#### TASK TO COMPLETE:
Reproduce every record below exactly as written, but leave out any pictures.

#### PROVIDED DATA ####

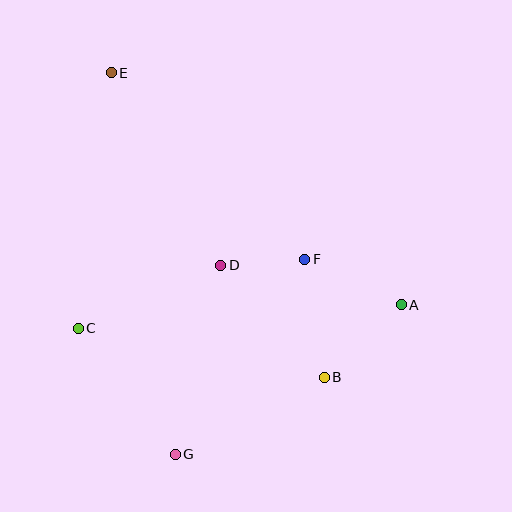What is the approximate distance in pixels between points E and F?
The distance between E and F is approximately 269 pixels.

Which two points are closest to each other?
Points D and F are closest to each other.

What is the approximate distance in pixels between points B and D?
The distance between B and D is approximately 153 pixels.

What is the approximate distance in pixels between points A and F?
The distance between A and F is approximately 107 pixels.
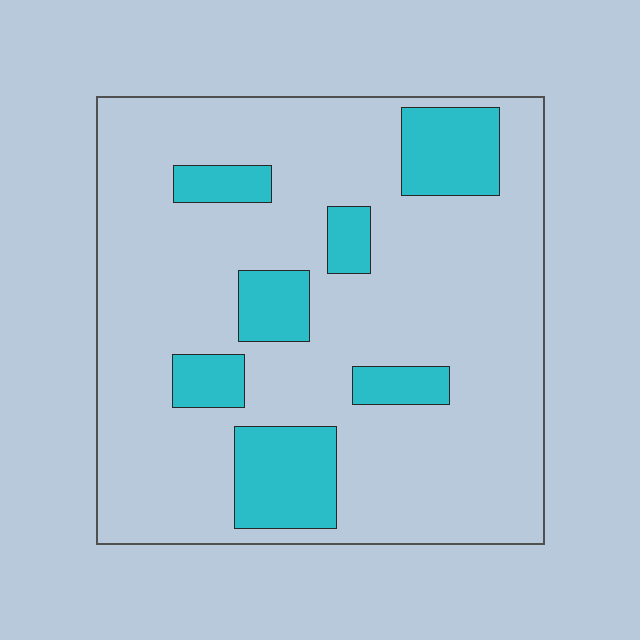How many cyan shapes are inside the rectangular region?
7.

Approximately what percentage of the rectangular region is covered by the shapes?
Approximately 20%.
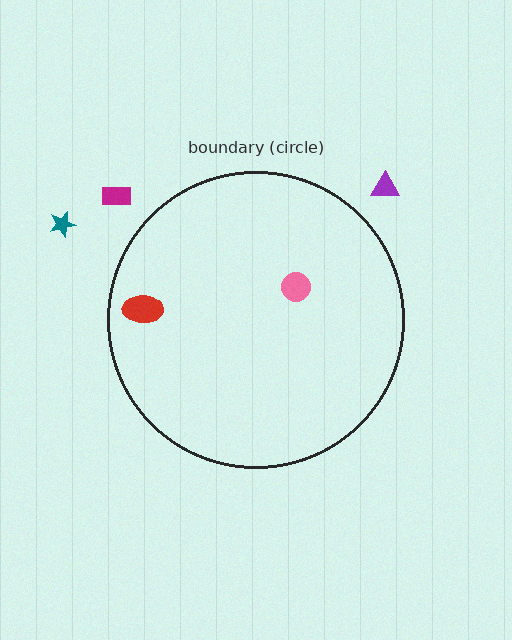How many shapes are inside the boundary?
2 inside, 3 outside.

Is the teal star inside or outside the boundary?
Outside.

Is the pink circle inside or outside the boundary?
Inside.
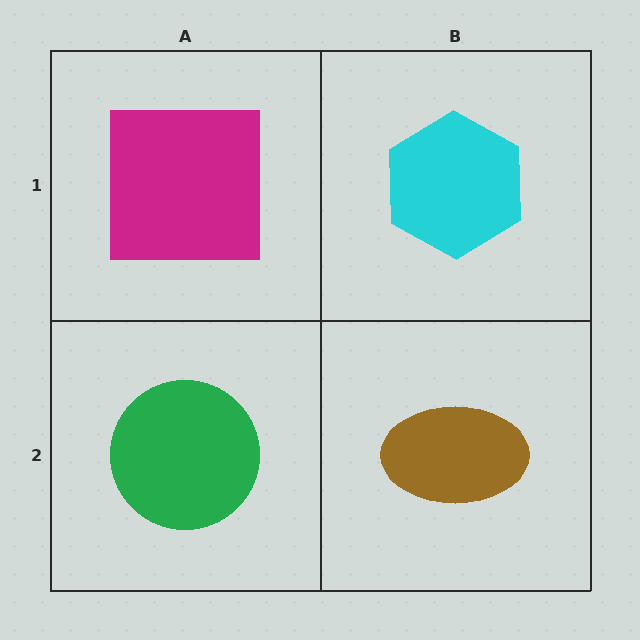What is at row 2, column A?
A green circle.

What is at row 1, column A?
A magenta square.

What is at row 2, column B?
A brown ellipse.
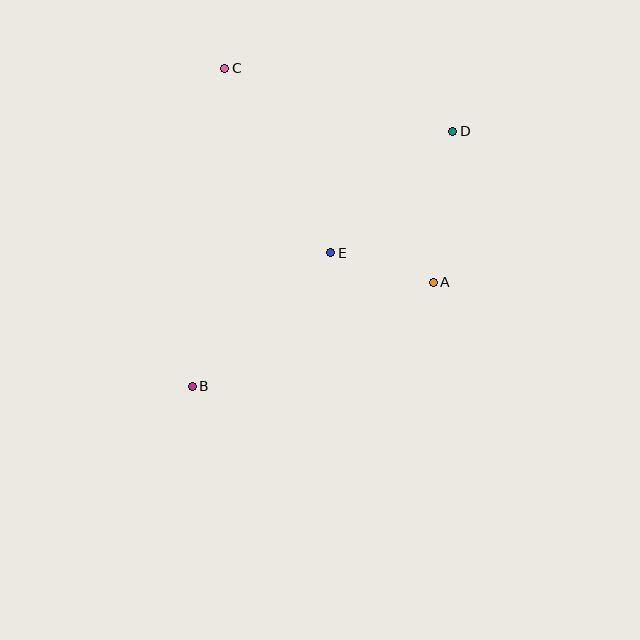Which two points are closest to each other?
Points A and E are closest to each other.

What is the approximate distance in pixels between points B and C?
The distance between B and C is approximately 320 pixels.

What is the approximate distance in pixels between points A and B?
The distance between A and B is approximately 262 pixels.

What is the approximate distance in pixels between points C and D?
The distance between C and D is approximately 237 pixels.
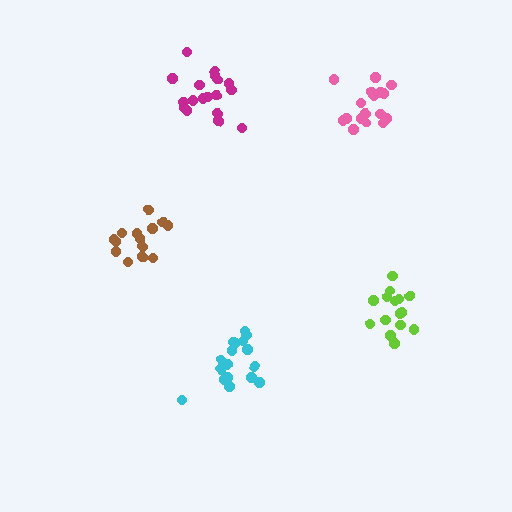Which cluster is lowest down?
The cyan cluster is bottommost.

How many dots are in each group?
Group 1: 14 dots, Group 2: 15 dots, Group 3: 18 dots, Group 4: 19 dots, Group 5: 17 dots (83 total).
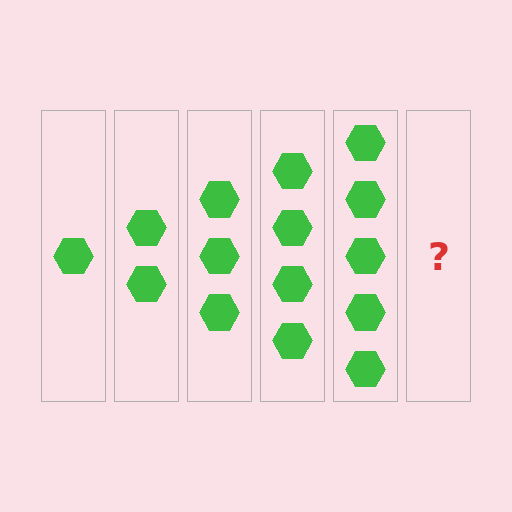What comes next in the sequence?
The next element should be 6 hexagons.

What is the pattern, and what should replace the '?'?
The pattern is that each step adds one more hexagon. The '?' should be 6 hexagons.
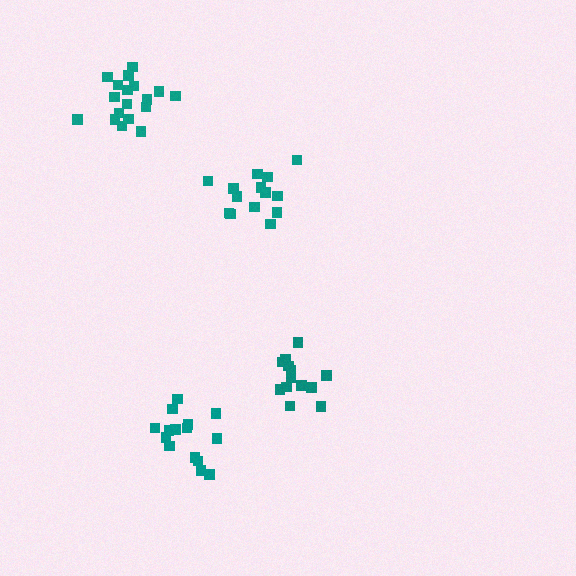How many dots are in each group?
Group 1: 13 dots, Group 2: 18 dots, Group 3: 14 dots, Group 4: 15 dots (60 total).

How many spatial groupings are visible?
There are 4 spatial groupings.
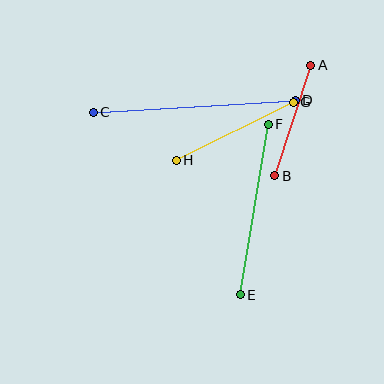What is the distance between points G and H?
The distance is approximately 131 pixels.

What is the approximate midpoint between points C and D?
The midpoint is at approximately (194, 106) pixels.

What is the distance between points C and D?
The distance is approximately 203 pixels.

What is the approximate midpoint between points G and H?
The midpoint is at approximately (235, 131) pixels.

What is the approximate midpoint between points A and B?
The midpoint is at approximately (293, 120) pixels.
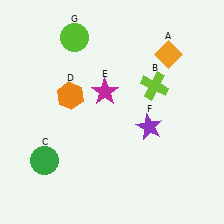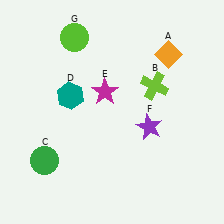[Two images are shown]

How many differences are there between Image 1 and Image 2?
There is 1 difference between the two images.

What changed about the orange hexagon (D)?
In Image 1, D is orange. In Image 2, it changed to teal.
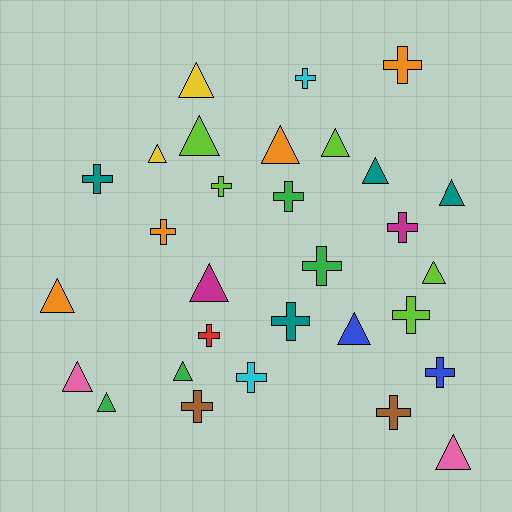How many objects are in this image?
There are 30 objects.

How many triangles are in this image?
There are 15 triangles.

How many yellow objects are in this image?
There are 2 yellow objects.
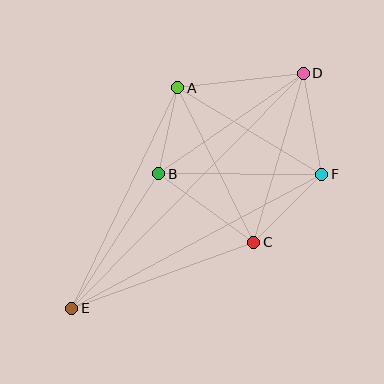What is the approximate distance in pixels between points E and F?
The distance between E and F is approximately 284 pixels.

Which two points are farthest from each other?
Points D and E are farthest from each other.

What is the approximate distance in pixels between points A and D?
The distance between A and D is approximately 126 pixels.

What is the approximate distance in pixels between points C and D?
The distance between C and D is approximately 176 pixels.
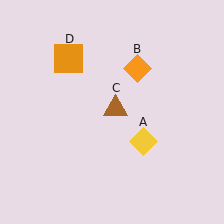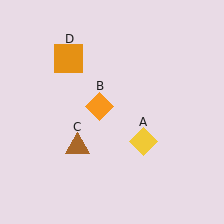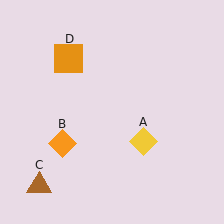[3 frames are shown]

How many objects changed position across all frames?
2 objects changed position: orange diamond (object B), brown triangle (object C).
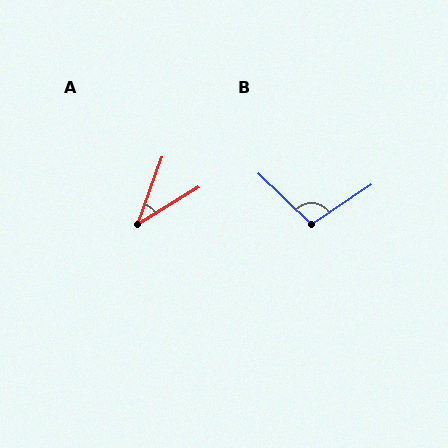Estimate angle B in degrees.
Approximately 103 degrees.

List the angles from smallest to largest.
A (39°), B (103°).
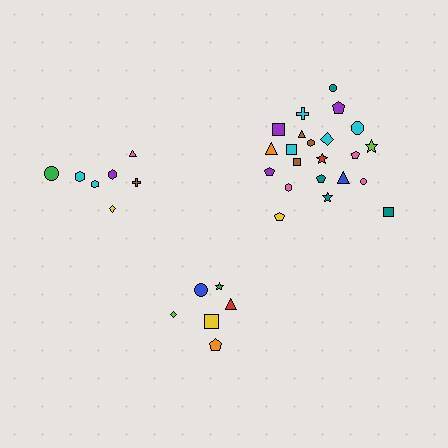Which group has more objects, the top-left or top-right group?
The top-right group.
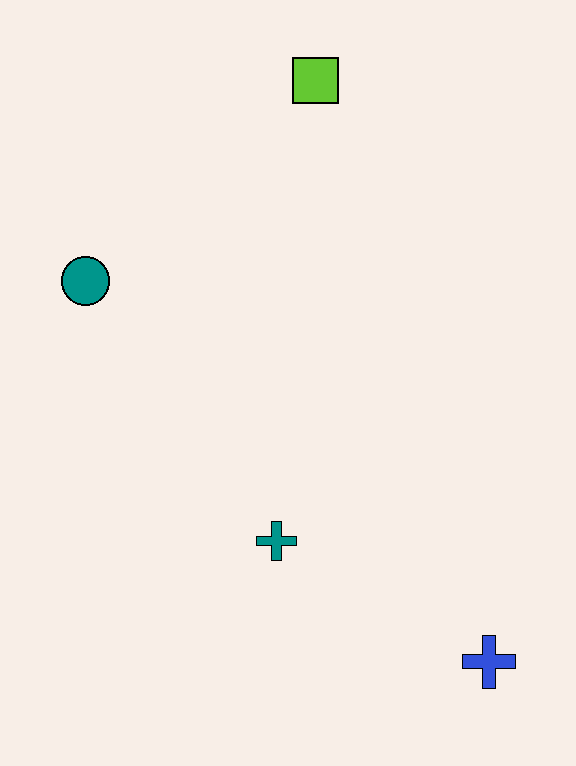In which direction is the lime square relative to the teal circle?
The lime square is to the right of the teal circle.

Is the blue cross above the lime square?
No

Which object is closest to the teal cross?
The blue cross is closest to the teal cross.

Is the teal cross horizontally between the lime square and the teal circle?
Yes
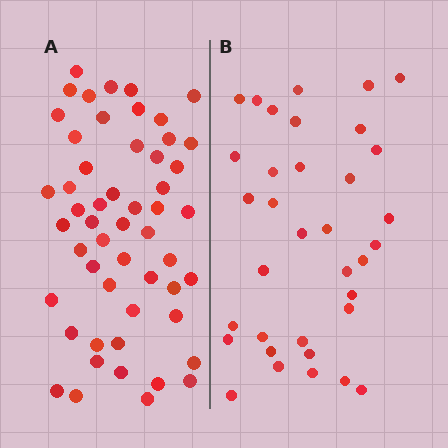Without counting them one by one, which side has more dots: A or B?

####

#### EXERCISE SOLUTION:
What is the approximate distance in pixels between points E and F?
The distance between E and F is approximately 269 pixels.

Which two points are closest to each other?
Points D and F are closest to each other.

What is the approximate distance in pixels between points B and D?
The distance between B and D is approximately 153 pixels.

What is the approximate distance in pixels between points A and F?
The distance between A and F is approximately 107 pixels.
How many cyan shapes are inside the rectangular region?
7.

Approximately what percentage of the rectangular region is covered by the shapes?
Approximately 20%.
How many shapes are inside the boundary?
2 inside, 3 outside.

Is the teal star inside or outside the boundary?
Outside.

Is the pink circle inside or outside the boundary?
Inside.
What is at row 2, column A?
A green circle.

What is at row 1, column A?
A magenta square.

What is at row 2, column B?
A brown ellipse.
Which two points are closest to each other?
Points A and E are closest to each other.

What is the approximate distance in pixels between points B and C?
The distance between B and C is approximately 320 pixels.

What is the approximate distance in pixels between points A and B?
The distance between A and B is approximately 262 pixels.

What is the approximate distance in pixels between points C and D?
The distance between C and D is approximately 237 pixels.
Which cluster is lowest down?
The cyan cluster is bottommost.

How many dots are in each group?
Group 1: 14 dots, Group 2: 15 dots, Group 3: 18 dots, Group 4: 19 dots, Group 5: 17 dots (83 total).
What comes next in the sequence?
The next element should be 6 hexagons.

What is the pattern, and what should replace the '?'?
The pattern is that each step adds one more hexagon. The '?' should be 6 hexagons.
How many dots are in each group?
Group 1: 13 dots, Group 2: 18 dots, Group 3: 14 dots, Group 4: 15 dots (60 total).

How many spatial groupings are visible?
There are 4 spatial groupings.
What is the distance between points G and H?
The distance is approximately 131 pixels.

What is the approximate midpoint between points C and D?
The midpoint is at approximately (194, 106) pixels.

What is the distance between points C and D?
The distance is approximately 203 pixels.

What is the approximate midpoint between points G and H?
The midpoint is at approximately (235, 131) pixels.

What is the approximate midpoint between points A and B?
The midpoint is at approximately (293, 120) pixels.
[Two images are shown]

How many differences are there between Image 1 and Image 2?
There is 1 difference between the two images.

What changed about the orange hexagon (D)?
In Image 1, D is orange. In Image 2, it changed to teal.
How many objects are in this image?
There are 30 objects.

How many triangles are in this image?
There are 15 triangles.

How many yellow objects are in this image?
There are 2 yellow objects.
What is the approximate distance in pixels between points E and F?
The distance between E and F is approximately 284 pixels.

Which two points are farthest from each other?
Points D and E are farthest from each other.

What is the approximate distance in pixels between points A and D?
The distance between A and D is approximately 126 pixels.

What is the approximate distance in pixels between points C and D?
The distance between C and D is approximately 176 pixels.
[3 frames are shown]

How many objects changed position across all frames?
2 objects changed position: orange diamond (object B), brown triangle (object C).
Estimate angle B in degrees.
Approximately 103 degrees.

List the angles from smallest to largest.
A (39°), B (103°).
Which group has more objects, the top-left or top-right group?
The top-right group.
In which direction is the lime square relative to the teal circle?
The lime square is to the right of the teal circle.

Is the blue cross above the lime square?
No

Which object is closest to the teal cross?
The blue cross is closest to the teal cross.

Is the teal cross horizontally between the lime square and the teal circle?
Yes
Without counting them one by one, which side has more dots: A or B?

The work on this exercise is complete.